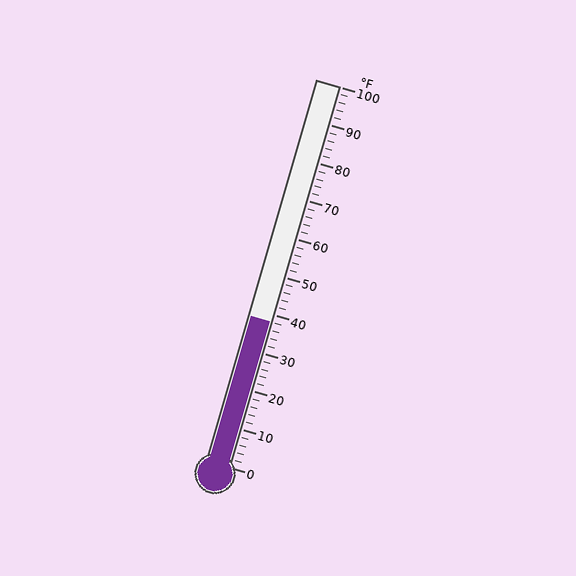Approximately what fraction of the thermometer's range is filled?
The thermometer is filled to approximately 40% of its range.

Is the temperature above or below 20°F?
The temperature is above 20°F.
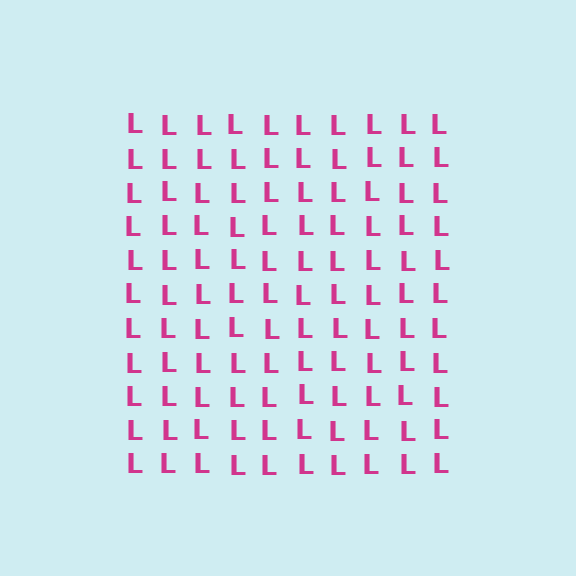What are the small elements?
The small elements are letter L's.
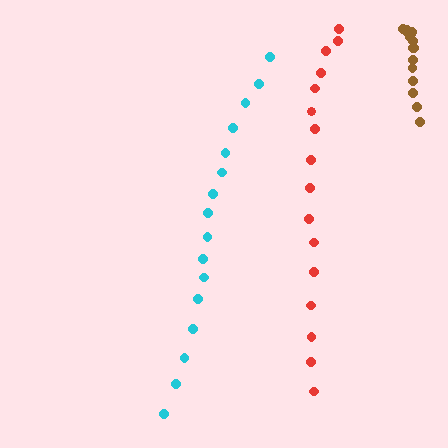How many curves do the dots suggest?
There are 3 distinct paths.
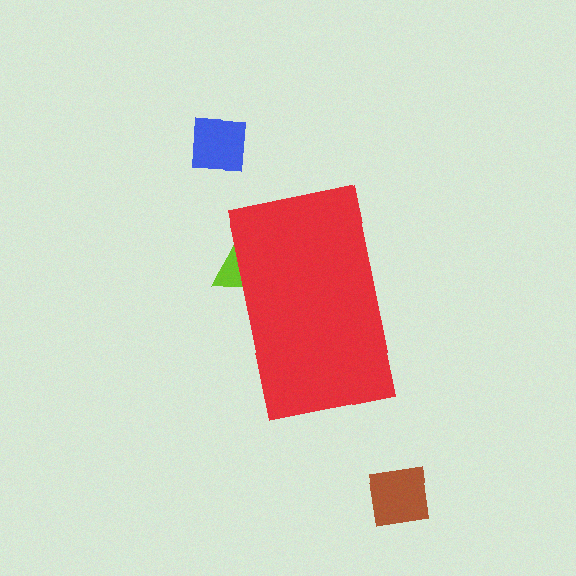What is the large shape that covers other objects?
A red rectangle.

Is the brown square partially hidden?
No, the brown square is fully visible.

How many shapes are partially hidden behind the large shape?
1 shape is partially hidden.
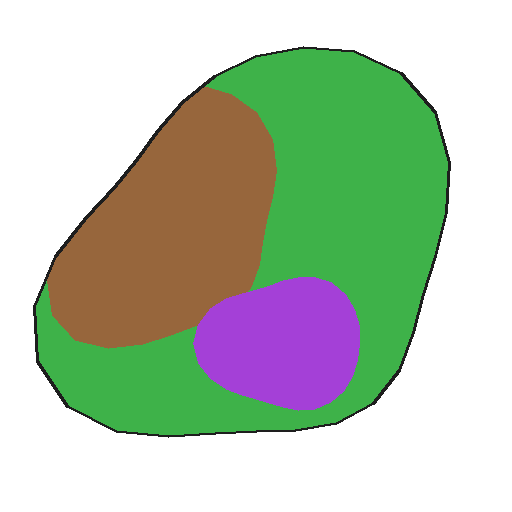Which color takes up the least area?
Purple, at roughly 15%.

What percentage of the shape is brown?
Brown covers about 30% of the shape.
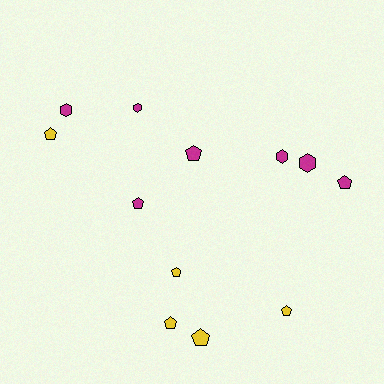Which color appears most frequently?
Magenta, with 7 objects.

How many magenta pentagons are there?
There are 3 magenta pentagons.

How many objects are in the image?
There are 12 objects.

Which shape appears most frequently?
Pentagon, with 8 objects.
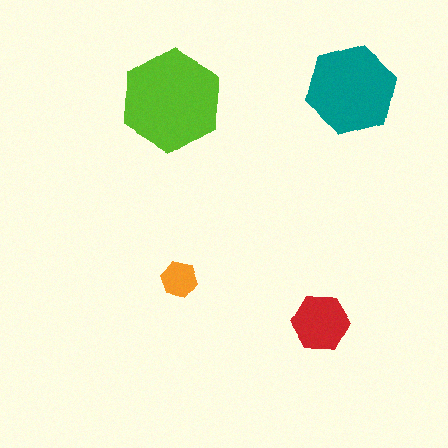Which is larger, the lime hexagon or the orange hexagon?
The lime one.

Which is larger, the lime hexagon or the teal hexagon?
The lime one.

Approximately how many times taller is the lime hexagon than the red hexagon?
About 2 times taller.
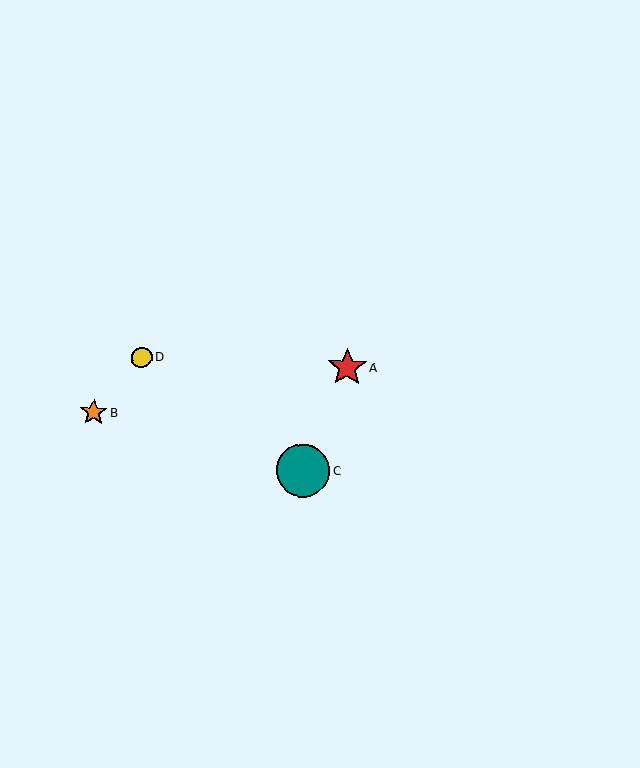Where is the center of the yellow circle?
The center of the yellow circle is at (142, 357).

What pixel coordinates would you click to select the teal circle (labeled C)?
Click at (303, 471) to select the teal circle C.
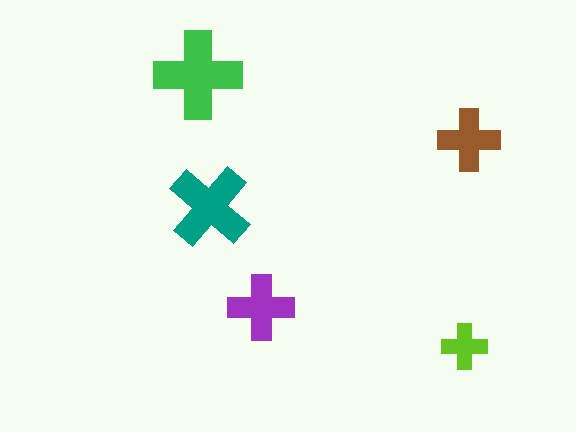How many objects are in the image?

------------------------------------------------

Take the line containing "What pixel coordinates" through the last line of the material and retype exactly those lines, both ends included, with no pictures.

### Task result
What pixel coordinates would you click to select the teal circle (labeled C)?
Click at (303, 471) to select the teal circle C.
How many objects are in the image?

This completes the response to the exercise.